** start of MATERIAL TO PROCESS **

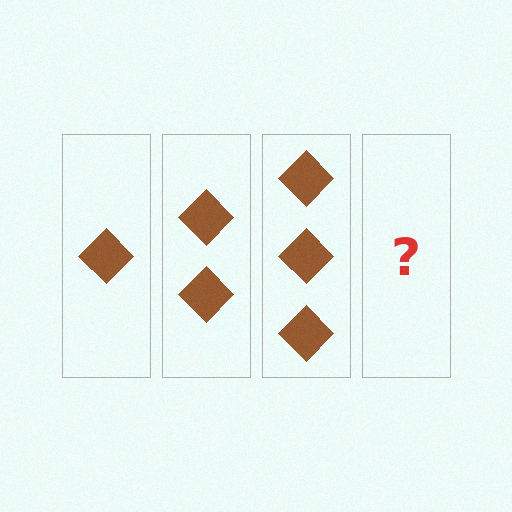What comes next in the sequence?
The next element should be 4 diamonds.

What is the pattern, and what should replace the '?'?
The pattern is that each step adds one more diamond. The '?' should be 4 diamonds.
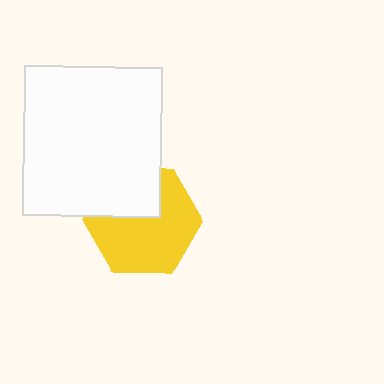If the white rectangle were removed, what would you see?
You would see the complete yellow hexagon.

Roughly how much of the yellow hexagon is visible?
Most of it is visible (roughly 67%).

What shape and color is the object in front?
The object in front is a white rectangle.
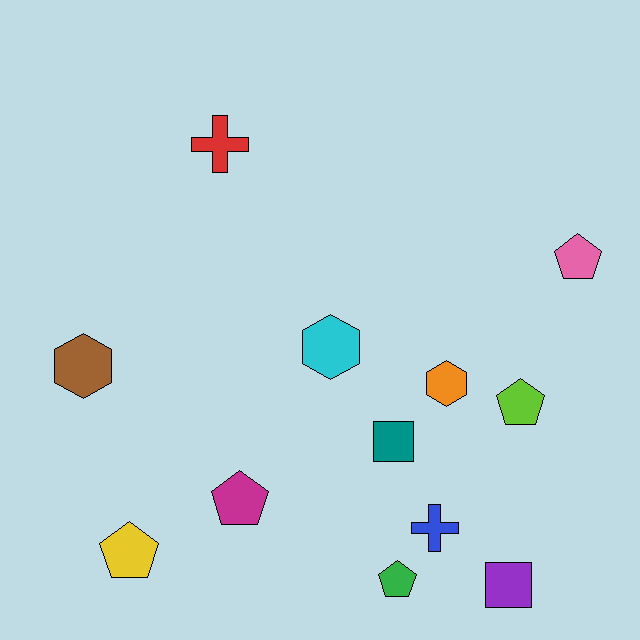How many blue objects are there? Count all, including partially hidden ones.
There is 1 blue object.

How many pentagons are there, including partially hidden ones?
There are 5 pentagons.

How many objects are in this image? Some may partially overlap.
There are 12 objects.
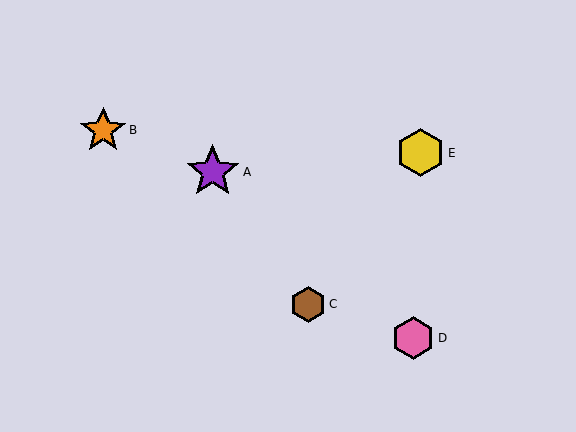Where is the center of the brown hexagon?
The center of the brown hexagon is at (308, 304).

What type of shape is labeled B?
Shape B is an orange star.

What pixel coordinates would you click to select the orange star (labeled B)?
Click at (103, 130) to select the orange star B.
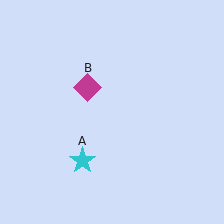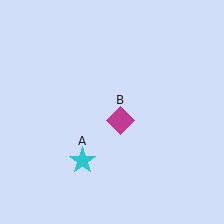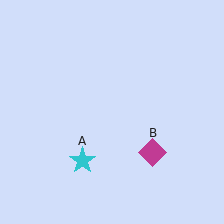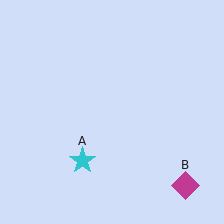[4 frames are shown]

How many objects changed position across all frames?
1 object changed position: magenta diamond (object B).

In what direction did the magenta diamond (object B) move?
The magenta diamond (object B) moved down and to the right.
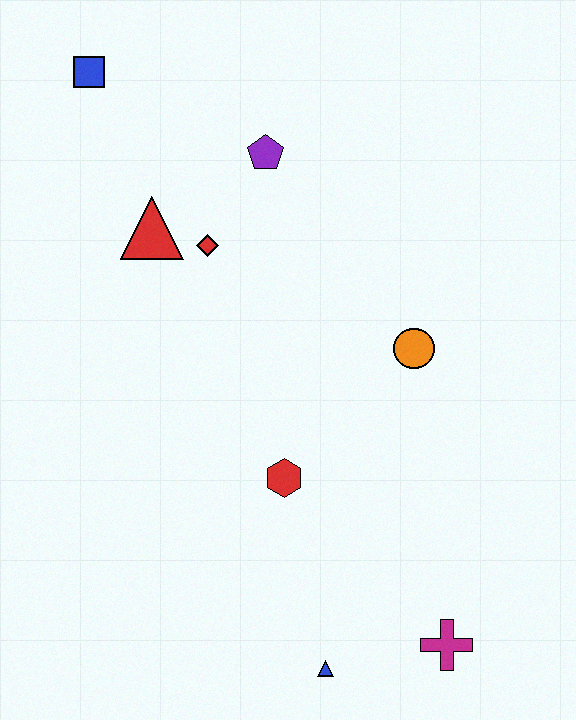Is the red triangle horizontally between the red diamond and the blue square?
Yes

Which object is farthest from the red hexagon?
The blue square is farthest from the red hexagon.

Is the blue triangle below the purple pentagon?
Yes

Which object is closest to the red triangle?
The red diamond is closest to the red triangle.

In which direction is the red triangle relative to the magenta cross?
The red triangle is above the magenta cross.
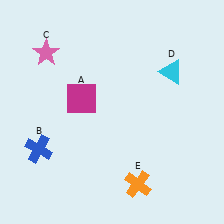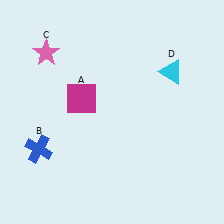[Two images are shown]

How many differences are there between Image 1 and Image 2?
There is 1 difference between the two images.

** end of MATERIAL TO PROCESS **

• _WHAT IS ASKED_:
Every entry above needs to be retyped exactly; drop the pictures.

• _OUTPUT FOR THIS EXERCISE_:
What comes next in the sequence?
The next element should be 4 diamonds.

What is the pattern, and what should replace the '?'?
The pattern is that each step adds one more diamond. The '?' should be 4 diamonds.
If the white rectangle were removed, what would you see?
You would see the complete yellow hexagon.

Roughly how much of the yellow hexagon is visible?
Most of it is visible (roughly 67%).

What shape and color is the object in front?
The object in front is a white rectangle.
How many blue objects are there? Count all, including partially hidden ones.
There is 1 blue object.

How many pentagons are there, including partially hidden ones?
There are 5 pentagons.

How many objects are in this image? Some may partially overlap.
There are 12 objects.
Where is the center of the brown hexagon?
The center of the brown hexagon is at (308, 304).

What type of shape is labeled B?
Shape B is an orange star.

What pixel coordinates would you click to select the orange star (labeled B)?
Click at (103, 130) to select the orange star B.
[4 frames are shown]

How many objects changed position across all frames?
1 object changed position: magenta diamond (object B).

In what direction did the magenta diamond (object B) move?
The magenta diamond (object B) moved down and to the right.
Is the red triangle horizontally between the red diamond and the blue square?
Yes

Which object is farthest from the red hexagon?
The blue square is farthest from the red hexagon.

Is the blue triangle below the purple pentagon?
Yes

Which object is closest to the red triangle?
The red diamond is closest to the red triangle.

In which direction is the red triangle relative to the magenta cross?
The red triangle is above the magenta cross.
[Two images are shown]

How many differences are there between Image 1 and Image 2?
There is 1 difference between the two images.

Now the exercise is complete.